# GIVEN EXERCISE
Transcribe the records below exactly as they appear.

# INFORMATION GIVEN

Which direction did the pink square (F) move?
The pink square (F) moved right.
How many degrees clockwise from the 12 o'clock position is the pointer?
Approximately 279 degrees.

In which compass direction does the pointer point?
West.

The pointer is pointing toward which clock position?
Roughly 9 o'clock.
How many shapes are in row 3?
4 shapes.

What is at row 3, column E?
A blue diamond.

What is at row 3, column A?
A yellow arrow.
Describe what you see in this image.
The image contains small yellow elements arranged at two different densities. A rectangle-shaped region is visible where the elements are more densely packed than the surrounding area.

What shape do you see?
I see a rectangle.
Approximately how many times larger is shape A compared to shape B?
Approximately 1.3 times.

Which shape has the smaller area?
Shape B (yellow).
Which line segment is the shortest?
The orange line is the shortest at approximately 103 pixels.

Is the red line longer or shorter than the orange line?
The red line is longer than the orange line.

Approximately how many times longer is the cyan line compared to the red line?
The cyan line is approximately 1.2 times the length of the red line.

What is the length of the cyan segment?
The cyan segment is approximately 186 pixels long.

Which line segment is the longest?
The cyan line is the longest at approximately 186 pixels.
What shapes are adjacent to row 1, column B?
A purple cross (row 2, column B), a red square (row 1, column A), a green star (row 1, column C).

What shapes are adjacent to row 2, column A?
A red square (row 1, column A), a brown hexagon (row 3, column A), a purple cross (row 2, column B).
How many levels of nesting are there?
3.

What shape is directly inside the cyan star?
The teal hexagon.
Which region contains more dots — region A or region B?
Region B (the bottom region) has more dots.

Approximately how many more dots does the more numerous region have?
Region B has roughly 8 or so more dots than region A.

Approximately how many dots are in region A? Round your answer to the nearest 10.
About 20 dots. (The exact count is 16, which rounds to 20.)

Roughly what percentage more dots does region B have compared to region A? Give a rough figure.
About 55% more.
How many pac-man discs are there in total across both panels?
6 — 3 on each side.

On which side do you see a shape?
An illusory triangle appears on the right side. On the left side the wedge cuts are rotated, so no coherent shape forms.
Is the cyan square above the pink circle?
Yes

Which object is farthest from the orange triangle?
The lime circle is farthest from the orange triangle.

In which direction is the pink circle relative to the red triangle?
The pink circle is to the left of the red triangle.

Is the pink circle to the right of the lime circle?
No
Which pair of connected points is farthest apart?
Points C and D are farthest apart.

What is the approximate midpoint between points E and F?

# TASK OUTPUT
Which direction did the pink square (F) move?
The pink square (F) moved right.
How many degrees clockwise from the 12 o'clock position is the pointer?
Approximately 279 degrees.

In which compass direction does the pointer point?
West.

The pointer is pointing toward which clock position?
Roughly 9 o'clock.
How many shapes are in row 3?
4 shapes.

What is at row 3, column E?
A blue diamond.

What is at row 3, column A?
A yellow arrow.
Describe what you see in this image.
The image contains small yellow elements arranged at two different densities. A rectangle-shaped region is visible where the elements are more densely packed than the surrounding area.

What shape do you see?
I see a rectangle.
Approximately how many times larger is shape A compared to shape B?
Approximately 1.3 times.

Which shape has the smaller area?
Shape B (yellow).
Which line segment is the shortest?
The orange line is the shortest at approximately 103 pixels.

Is the red line longer or shorter than the orange line?
The red line is longer than the orange line.

Approximately how many times longer is the cyan line compared to the red line?
The cyan line is approximately 1.2 times the length of the red line.

What is the length of the cyan segment?
The cyan segment is approximately 186 pixels long.

Which line segment is the longest?
The cyan line is the longest at approximately 186 pixels.
What shapes are adjacent to row 1, column B?
A purple cross (row 2, column B), a red square (row 1, column A), a green star (row 1, column C).

What shapes are adjacent to row 2, column A?
A red square (row 1, column A), a brown hexagon (row 3, column A), a purple cross (row 2, column B).
How many levels of nesting are there?
3.

What shape is directly inside the cyan star?
The teal hexagon.
Which region contains more dots — region A or region B?
Region B (the bottom region) has more dots.

Approximately how many more dots does the more numerous region have?
Region B has roughly 8 or so more dots than region A.

Approximately how many dots are in region A? Round your answer to the nearest 10.
About 20 dots. (The exact count is 16, which rounds to 20.)

Roughly what percentage more dots does region B have compared to region A? Give a rough figure.
About 55% more.
How many pac-man discs are there in total across both panels?
6 — 3 on each side.

On which side do you see a shape?
An illusory triangle appears on the right side. On the left side the wedge cuts are rotated, so no coherent shape forms.
Is the cyan square above the pink circle?
Yes

Which object is farthest from the orange triangle?
The lime circle is farthest from the orange triangle.

In which direction is the pink circle relative to the red triangle?
The pink circle is to the left of the red triangle.

Is the pink circle to the right of the lime circle?
No
Which pair of connected points is farthest apart?
Points C and D are farthest apart.

What is the approximate midpoint between points E and F?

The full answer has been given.